— START —

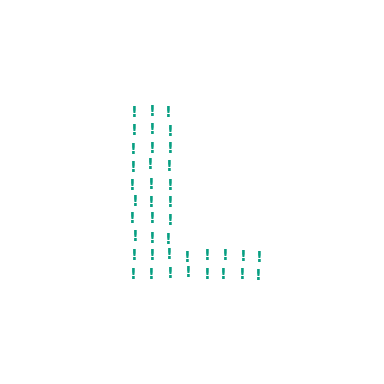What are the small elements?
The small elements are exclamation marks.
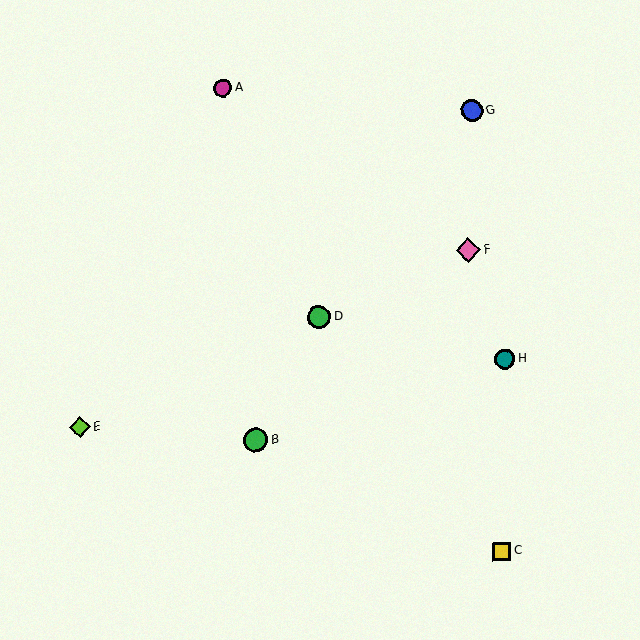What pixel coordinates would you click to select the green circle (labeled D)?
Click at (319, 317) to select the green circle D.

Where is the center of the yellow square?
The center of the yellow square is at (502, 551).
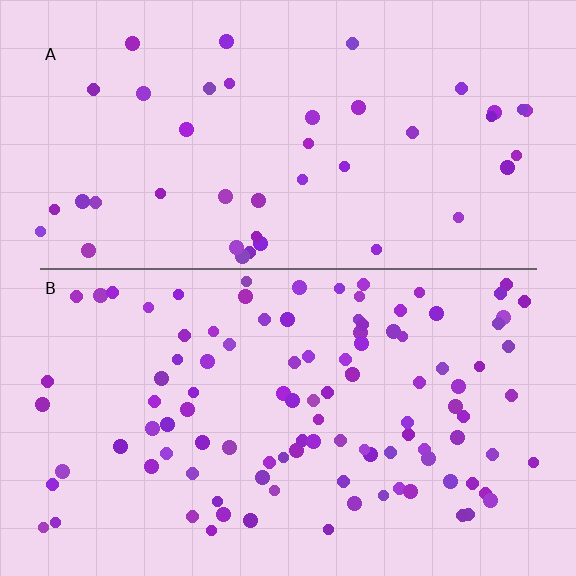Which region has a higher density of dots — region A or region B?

— END —

Pictures are not part of the copy; reproduce exactly and only the lines from the line containing "What pixel coordinates" through the end of the listing.

What pixel coordinates would you click to select the green circle (labeled D)?
Click at (319, 317) to select the green circle D.

Where is the center of the yellow square?
The center of the yellow square is at (502, 551).
Which region has a higher density of dots — region A or region B?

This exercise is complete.